**Record list:**
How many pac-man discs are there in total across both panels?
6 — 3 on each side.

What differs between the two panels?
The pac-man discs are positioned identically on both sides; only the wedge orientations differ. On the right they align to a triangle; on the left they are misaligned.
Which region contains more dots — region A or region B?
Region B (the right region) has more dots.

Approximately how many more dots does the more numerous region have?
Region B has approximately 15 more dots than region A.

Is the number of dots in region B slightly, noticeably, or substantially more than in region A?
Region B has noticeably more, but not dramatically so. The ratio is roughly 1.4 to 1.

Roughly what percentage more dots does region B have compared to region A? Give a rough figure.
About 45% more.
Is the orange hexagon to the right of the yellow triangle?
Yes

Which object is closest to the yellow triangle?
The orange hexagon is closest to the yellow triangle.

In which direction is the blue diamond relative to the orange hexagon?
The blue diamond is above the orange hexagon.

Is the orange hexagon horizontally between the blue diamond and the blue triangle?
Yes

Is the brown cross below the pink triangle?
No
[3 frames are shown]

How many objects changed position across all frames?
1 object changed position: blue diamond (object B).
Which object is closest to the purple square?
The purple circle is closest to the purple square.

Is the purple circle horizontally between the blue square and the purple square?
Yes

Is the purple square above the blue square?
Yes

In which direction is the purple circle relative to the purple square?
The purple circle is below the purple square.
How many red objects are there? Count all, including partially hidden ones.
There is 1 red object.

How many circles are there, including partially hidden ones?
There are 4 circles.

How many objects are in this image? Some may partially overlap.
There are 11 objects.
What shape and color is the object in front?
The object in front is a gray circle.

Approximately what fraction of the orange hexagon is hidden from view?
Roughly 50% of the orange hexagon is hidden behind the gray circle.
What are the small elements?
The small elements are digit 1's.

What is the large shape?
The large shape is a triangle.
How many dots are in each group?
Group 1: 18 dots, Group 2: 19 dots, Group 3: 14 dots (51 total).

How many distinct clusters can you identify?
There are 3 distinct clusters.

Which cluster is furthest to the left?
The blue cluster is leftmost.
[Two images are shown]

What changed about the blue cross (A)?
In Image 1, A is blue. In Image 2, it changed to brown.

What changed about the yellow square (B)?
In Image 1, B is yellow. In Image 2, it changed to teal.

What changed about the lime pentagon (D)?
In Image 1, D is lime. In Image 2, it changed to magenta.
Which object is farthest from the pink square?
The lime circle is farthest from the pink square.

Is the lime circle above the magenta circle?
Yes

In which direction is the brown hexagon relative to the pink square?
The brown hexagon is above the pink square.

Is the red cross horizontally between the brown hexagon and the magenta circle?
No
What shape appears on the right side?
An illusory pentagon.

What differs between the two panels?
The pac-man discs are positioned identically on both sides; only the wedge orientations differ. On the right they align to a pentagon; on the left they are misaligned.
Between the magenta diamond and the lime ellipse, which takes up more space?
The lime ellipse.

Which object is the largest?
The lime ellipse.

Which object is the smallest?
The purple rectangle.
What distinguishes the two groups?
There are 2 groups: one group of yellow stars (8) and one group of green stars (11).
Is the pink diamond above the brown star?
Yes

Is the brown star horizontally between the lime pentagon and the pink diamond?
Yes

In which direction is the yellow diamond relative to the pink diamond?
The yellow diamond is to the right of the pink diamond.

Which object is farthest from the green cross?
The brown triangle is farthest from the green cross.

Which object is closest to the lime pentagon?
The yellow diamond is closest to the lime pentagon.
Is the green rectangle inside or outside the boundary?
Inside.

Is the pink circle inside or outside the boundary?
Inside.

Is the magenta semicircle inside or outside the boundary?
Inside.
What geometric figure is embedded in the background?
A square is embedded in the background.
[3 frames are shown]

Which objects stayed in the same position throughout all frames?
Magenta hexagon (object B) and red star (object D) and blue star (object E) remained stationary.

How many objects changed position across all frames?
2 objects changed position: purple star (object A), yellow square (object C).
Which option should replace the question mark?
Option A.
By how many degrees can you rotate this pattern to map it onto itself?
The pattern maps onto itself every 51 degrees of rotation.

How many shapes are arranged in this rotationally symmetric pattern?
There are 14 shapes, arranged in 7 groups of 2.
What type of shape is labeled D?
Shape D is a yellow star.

**Written problem:** Reproduce each record shown above without altering a single word.

**Solution below:**
How many pac-man discs are there in total across both panels?
6 — 3 on each side.

What differs between the two panels?
The pac-man discs are positioned identically on both sides; only the wedge orientations differ. On the right they align to a triangle; on the left they are misaligned.
Which region contains more dots — region A or region B?
Region B (the right region) has more dots.

Approximately how many more dots does the more numerous region have?
Region B has approximately 15 more dots than region A.

Is the number of dots in region B slightly, noticeably, or substantially more than in region A?
Region B has noticeably more, but not dramatically so. The ratio is roughly 1.4 to 1.

Roughly what percentage more dots does region B have compared to region A? Give a rough figure.
About 45% more.
Is the orange hexagon to the right of the yellow triangle?
Yes

Which object is closest to the yellow triangle?
The orange hexagon is closest to the yellow triangle.

In which direction is the blue diamond relative to the orange hexagon?
The blue diamond is above the orange hexagon.

Is the orange hexagon horizontally between the blue diamond and the blue triangle?
Yes

Is the brown cross below the pink triangle?
No
[3 frames are shown]

How many objects changed position across all frames?
1 object changed position: blue diamond (object B).
Which object is closest to the purple square?
The purple circle is closest to the purple square.

Is the purple circle horizontally between the blue square and the purple square?
Yes

Is the purple square above the blue square?
Yes

In which direction is the purple circle relative to the purple square?
The purple circle is below the purple square.
How many red objects are there? Count all, including partially hidden ones.
There is 1 red object.

How many circles are there, including partially hidden ones?
There are 4 circles.

How many objects are in this image? Some may partially overlap.
There are 11 objects.
What shape and color is the object in front?
The object in front is a gray circle.

Approximately what fraction of the orange hexagon is hidden from view?
Roughly 50% of the orange hexagon is hidden behind the gray circle.
What are the small elements?
The small elements are digit 1's.

What is the large shape?
The large shape is a triangle.
How many dots are in each group?
Group 1: 18 dots, Group 2: 19 dots, Group 3: 14 dots (51 total).

How many distinct clusters can you identify?
There are 3 distinct clusters.

Which cluster is furthest to the left?
The blue cluster is leftmost.
[Two images are shown]

What changed about the blue cross (A)?
In Image 1, A is blue. In Image 2, it changed to brown.

What changed about the yellow square (B)?
In Image 1, B is yellow. In Image 2, it changed to teal.

What changed about the lime pentagon (D)?
In Image 1, D is lime. In Image 2, it changed to magenta.
Which object is farthest from the pink square?
The lime circle is farthest from the pink square.

Is the lime circle above the magenta circle?
Yes

In which direction is the brown hexagon relative to the pink square?
The brown hexagon is above the pink square.

Is the red cross horizontally between the brown hexagon and the magenta circle?
No
What shape appears on the right side?
An illusory pentagon.

What differs between the two panels?
The pac-man discs are positioned identically on both sides; only the wedge orientations differ. On the right they align to a pentagon; on the left they are misaligned.
Between the magenta diamond and the lime ellipse, which takes up more space?
The lime ellipse.

Which object is the largest?
The lime ellipse.

Which object is the smallest?
The purple rectangle.
What distinguishes the two groups?
There are 2 groups: one group of yellow stars (8) and one group of green stars (11).
Is the pink diamond above the brown star?
Yes

Is the brown star horizontally between the lime pentagon and the pink diamond?
Yes

In which direction is the yellow diamond relative to the pink diamond?
The yellow diamond is to the right of the pink diamond.

Which object is farthest from the green cross?
The brown triangle is farthest from the green cross.

Which object is closest to the lime pentagon?
The yellow diamond is closest to the lime pentagon.
Is the green rectangle inside or outside the boundary?
Inside.

Is the pink circle inside or outside the boundary?
Inside.

Is the magenta semicircle inside or outside the boundary?
Inside.
What geometric figure is embedded in the background?
A square is embedded in the background.
[3 frames are shown]

Which objects stayed in the same position throughout all frames?
Magenta hexagon (object B) and red star (object D) and blue star (object E) remained stationary.

How many objects changed position across all frames?
2 objects changed position: purple star (object A), yellow square (object C).
Which option should replace the question mark?
Option A.
By how many degrees can you rotate this pattern to map it onto itself?
The pattern maps onto itself every 51 degrees of rotation.

How many shapes are arranged in this rotationally symmetric pattern?
There are 14 shapes, arranged in 7 groups of 2.
What type of shape is labeled D?
Shape D is a yellow star.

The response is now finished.